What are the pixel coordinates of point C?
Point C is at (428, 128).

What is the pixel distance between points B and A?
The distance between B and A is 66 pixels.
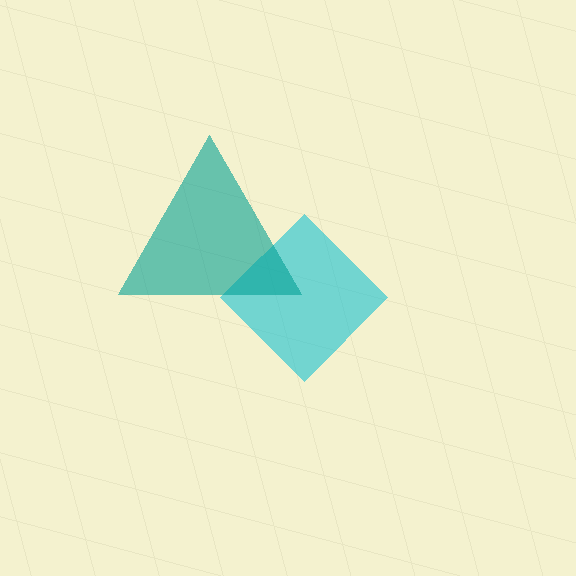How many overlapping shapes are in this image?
There are 2 overlapping shapes in the image.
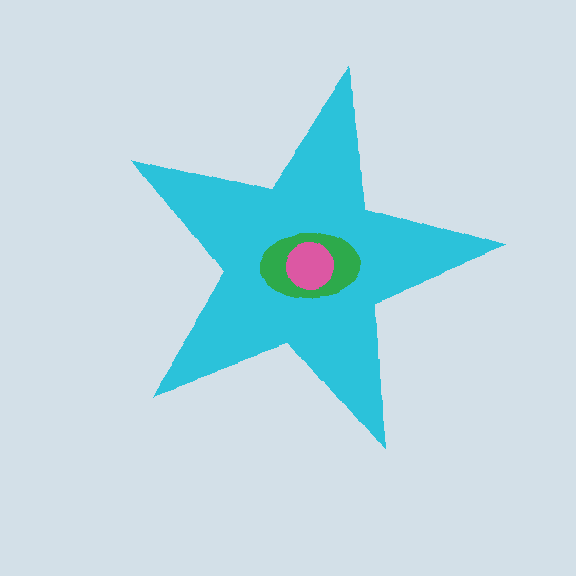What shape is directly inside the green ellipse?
The pink circle.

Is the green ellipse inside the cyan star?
Yes.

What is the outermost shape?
The cyan star.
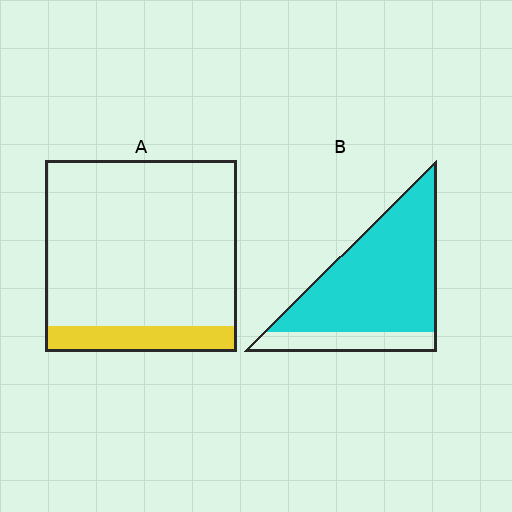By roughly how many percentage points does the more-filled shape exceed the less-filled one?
By roughly 65 percentage points (B over A).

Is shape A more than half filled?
No.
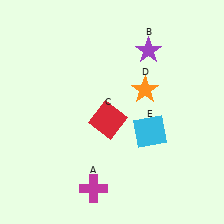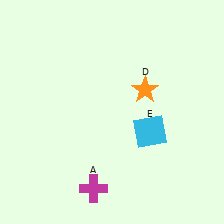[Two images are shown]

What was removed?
The purple star (B), the red diamond (C) were removed in Image 2.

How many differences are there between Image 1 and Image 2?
There are 2 differences between the two images.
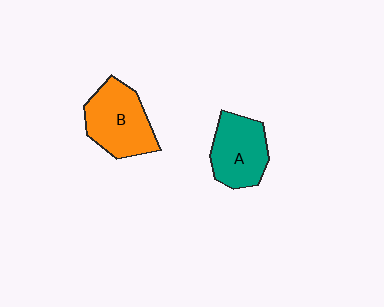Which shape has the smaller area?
Shape A (teal).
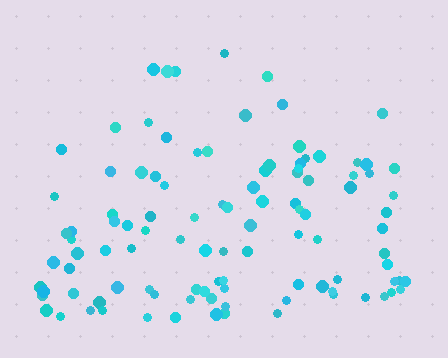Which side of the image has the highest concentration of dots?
The bottom.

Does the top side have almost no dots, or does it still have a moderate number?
Still a moderate number, just noticeably fewer than the bottom.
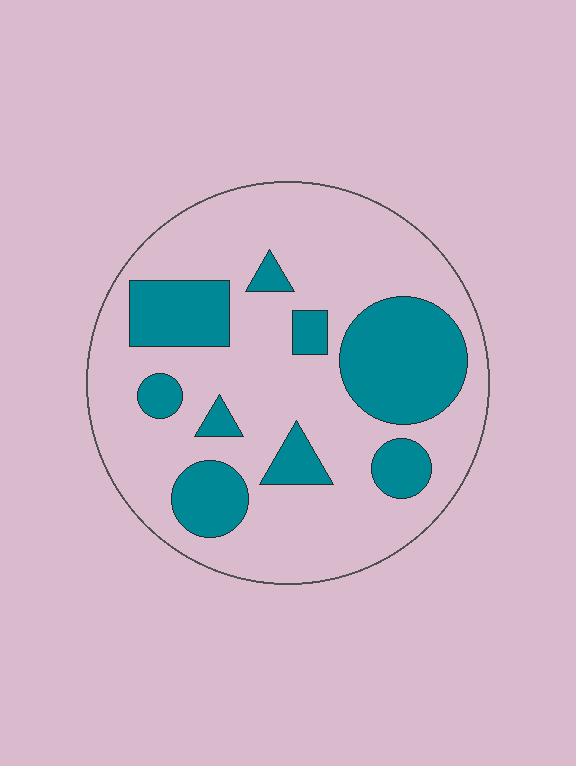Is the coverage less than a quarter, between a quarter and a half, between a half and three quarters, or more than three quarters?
Between a quarter and a half.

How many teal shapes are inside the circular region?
9.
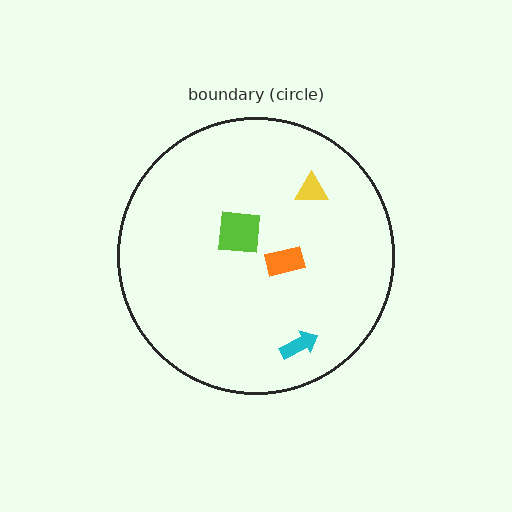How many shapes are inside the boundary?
4 inside, 0 outside.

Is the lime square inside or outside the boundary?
Inside.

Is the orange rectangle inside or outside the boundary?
Inside.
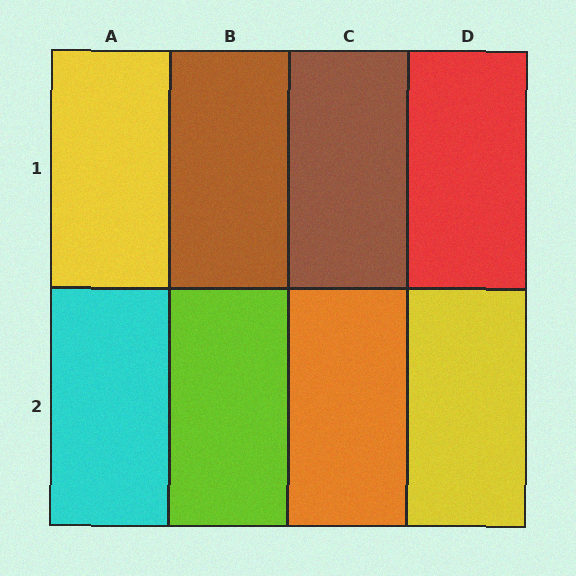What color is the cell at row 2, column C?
Orange.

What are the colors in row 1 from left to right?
Yellow, brown, brown, red.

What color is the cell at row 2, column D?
Yellow.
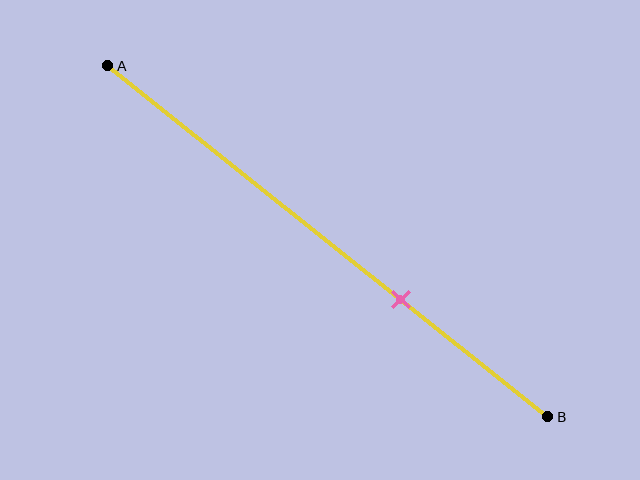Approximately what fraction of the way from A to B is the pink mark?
The pink mark is approximately 65% of the way from A to B.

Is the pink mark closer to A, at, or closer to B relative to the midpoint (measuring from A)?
The pink mark is closer to point B than the midpoint of segment AB.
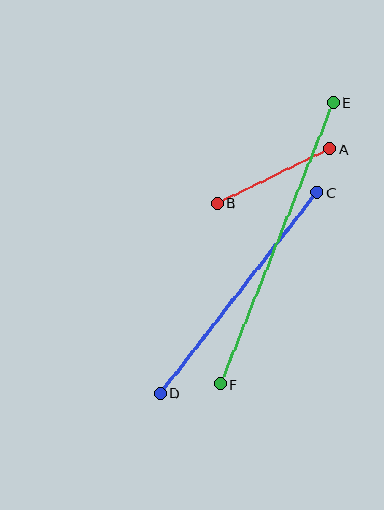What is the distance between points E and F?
The distance is approximately 303 pixels.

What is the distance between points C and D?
The distance is approximately 255 pixels.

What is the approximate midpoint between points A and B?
The midpoint is at approximately (273, 176) pixels.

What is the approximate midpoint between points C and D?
The midpoint is at approximately (239, 293) pixels.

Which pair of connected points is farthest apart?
Points E and F are farthest apart.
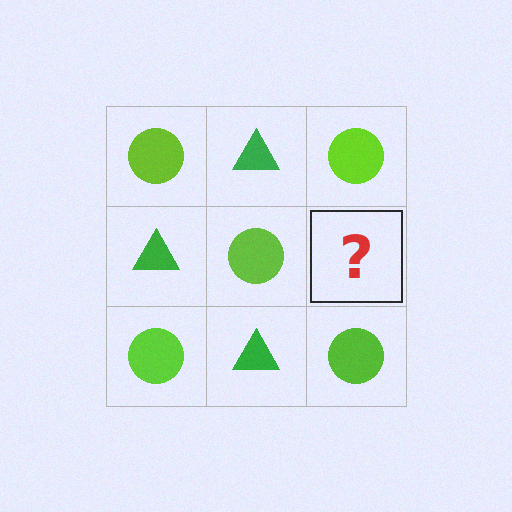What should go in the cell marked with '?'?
The missing cell should contain a green triangle.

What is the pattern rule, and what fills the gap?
The rule is that it alternates lime circle and green triangle in a checkerboard pattern. The gap should be filled with a green triangle.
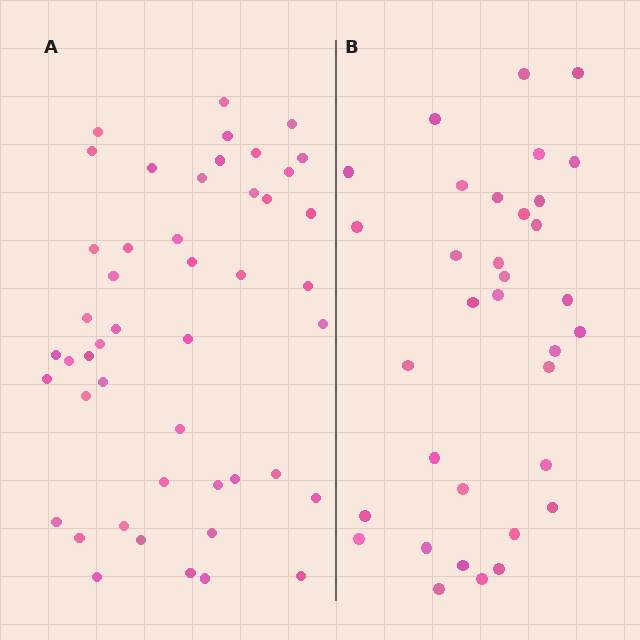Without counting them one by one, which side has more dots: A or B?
Region A (the left region) has more dots.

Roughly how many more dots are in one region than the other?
Region A has approximately 15 more dots than region B.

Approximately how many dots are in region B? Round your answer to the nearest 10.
About 30 dots. (The exact count is 34, which rounds to 30.)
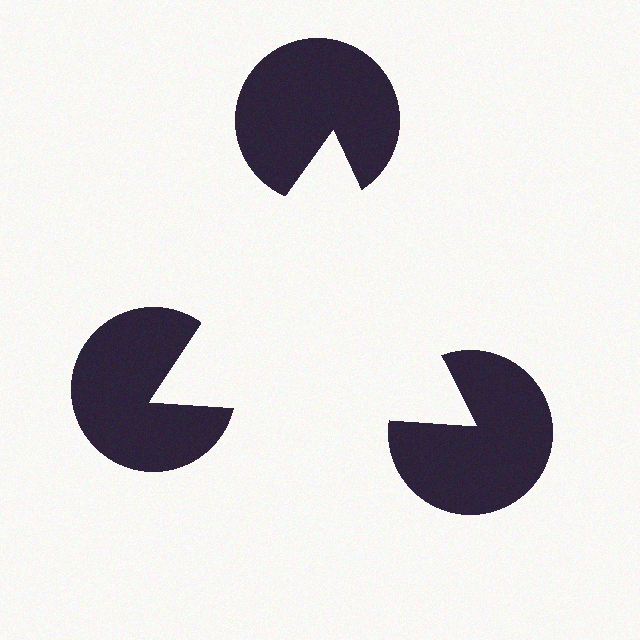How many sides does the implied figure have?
3 sides.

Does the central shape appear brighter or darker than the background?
It typically appears slightly brighter than the background, even though no actual brightness change is drawn.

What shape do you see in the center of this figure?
An illusory triangle — its edges are inferred from the aligned wedge cuts in the pac-man discs, not physically drawn.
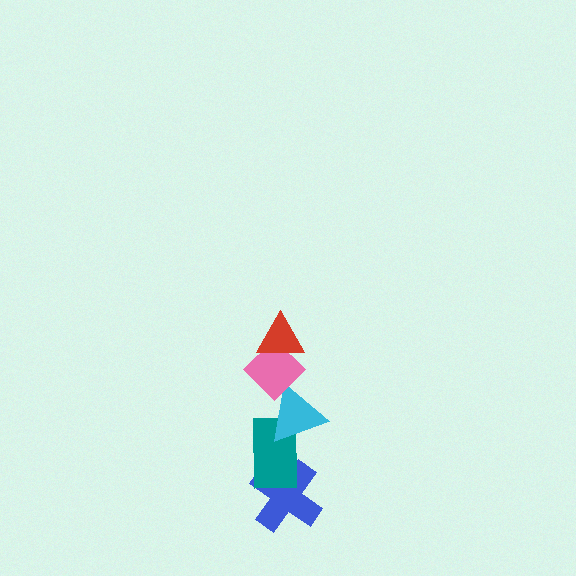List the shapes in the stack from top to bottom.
From top to bottom: the red triangle, the pink diamond, the cyan triangle, the teal rectangle, the blue cross.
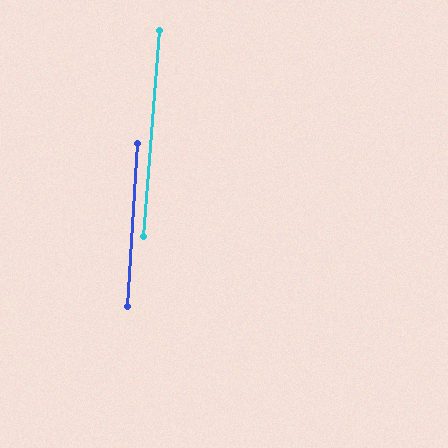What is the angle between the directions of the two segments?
Approximately 1 degree.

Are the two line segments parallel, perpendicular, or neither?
Parallel — their directions differ by only 0.9°.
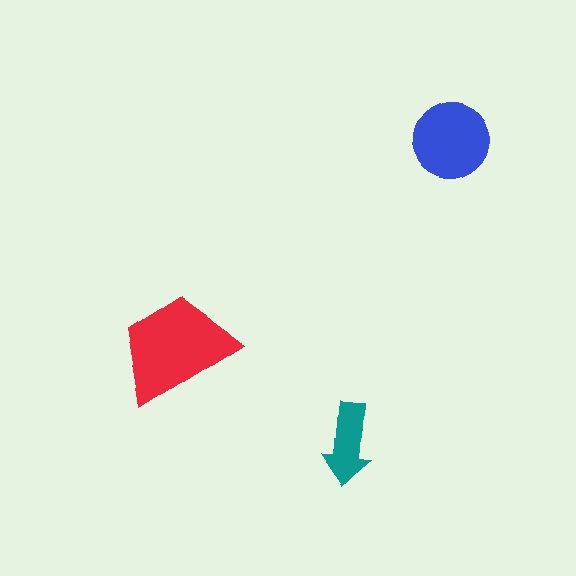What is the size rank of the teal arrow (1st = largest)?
3rd.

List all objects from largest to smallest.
The red trapezoid, the blue circle, the teal arrow.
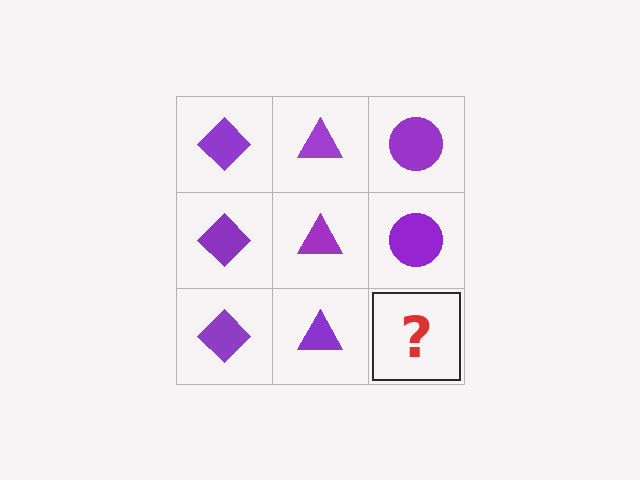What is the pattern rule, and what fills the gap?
The rule is that each column has a consistent shape. The gap should be filled with a purple circle.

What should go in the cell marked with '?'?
The missing cell should contain a purple circle.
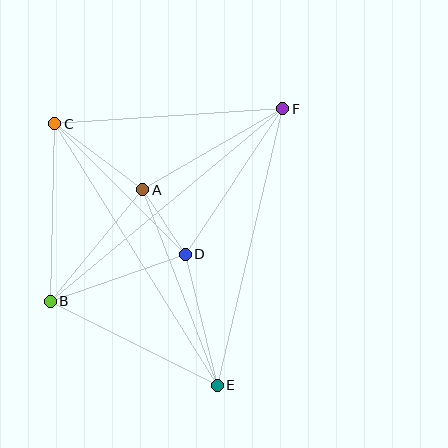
+ + + + + + +
**Written instruction:**
Quote the preceding records in their entirety, excluding every picture.

**Result of the task:**
What are the pixel coordinates of point C?
Point C is at (428, 128).

What is the pixel distance between points B and A?
The distance between B and A is 66 pixels.
How many overlapping shapes are in this image?
There are 2 overlapping shapes in the image.
What shape is directly inside the green ellipse?
The pink circle.

Is the green ellipse inside the cyan star?
Yes.

What is the outermost shape?
The cyan star.
By roughly how many percentage points does the more-filled shape exceed the less-filled one?
By roughly 65 percentage points (B over A).

Is shape A more than half filled?
No.
[Two images are shown]

What was removed?
The purple star (B), the red diamond (C) were removed in Image 2.

How many differences are there between Image 1 and Image 2?
There are 2 differences between the two images.
Which shape has the smaller area?
Shape A (teal).
Which side of the image has the highest concentration of dots?
The bottom.

Does the top side have almost no dots, or does it still have a moderate number?
Still a moderate number, just noticeably fewer than the bottom.
Is the coverage less than a quarter, between a quarter and a half, between a half and three quarters, or more than three quarters?
Between a quarter and a half.

How many teal shapes are inside the circular region?
9.
How many shapes are inside the boundary?
4 inside, 0 outside.

Is the lime square inside or outside the boundary?
Inside.

Is the orange rectangle inside or outside the boundary?
Inside.
What color is the cell at row 2, column C?
Orange.

What are the colors in row 1 from left to right?
Yellow, brown, brown, red.

What color is the cell at row 2, column D?
Yellow.
Approximately what fraction of the way from A to B is the pink mark?
The pink mark is approximately 65% of the way from A to B.

Is the pink mark closer to A, at, or closer to B relative to the midpoint (measuring from A)?
The pink mark is closer to point B than the midpoint of segment AB.
What is the distance between points E and F?
The distance is approximately 303 pixels.

What is the distance between points C and D?
The distance is approximately 255 pixels.

What is the approximate midpoint between points A and B?
The midpoint is at approximately (273, 176) pixels.

What is the approximate midpoint between points C and D?
The midpoint is at approximately (239, 293) pixels.

Which pair of connected points is farthest apart?
Points E and F are farthest apart.
What should go in the cell marked with '?'?
The missing cell should contain a green triangle.

What is the pattern rule, and what fills the gap?
The rule is that it alternates lime circle and green triangle in a checkerboard pattern. The gap should be filled with a green triangle.
Without counting them one by one, which side has more dots: A or B?
Region A (the left region) has more dots.

Roughly how many more dots are in one region than the other?
Region A has approximately 15 more dots than region B.

Approximately how many dots are in region B? Round your answer to the nearest 10.
About 30 dots. (The exact count is 34, which rounds to 30.)
How many sides does the implied figure have?
3 sides.

Does the central shape appear brighter or darker than the background?
It typically appears slightly brighter than the background, even though no actual brightness change is drawn.

What shape do you see in the center of this figure?
An illusory triangle — its edges are inferred from the aligned wedge cuts in the pac-man discs, not physically drawn.
List the shapes in the stack from top to bottom.
From top to bottom: the red triangle, the pink diamond, the cyan triangle, the teal rectangle, the blue cross.
What is the angle between the directions of the two segments?
Approximately 1 degree.

Are the two line segments parallel, perpendicular, or neither?
Parallel — their directions differ by only 0.9°.
What is the size rank of the teal arrow (1st = largest)?
3rd.

List all objects from largest to smallest.
The red trapezoid, the blue circle, the teal arrow.
What is the pattern rule, and what fills the gap?
The rule is that each column has a consistent shape. The gap should be filled with a purple circle.

What should go in the cell marked with '?'?
The missing cell should contain a purple circle.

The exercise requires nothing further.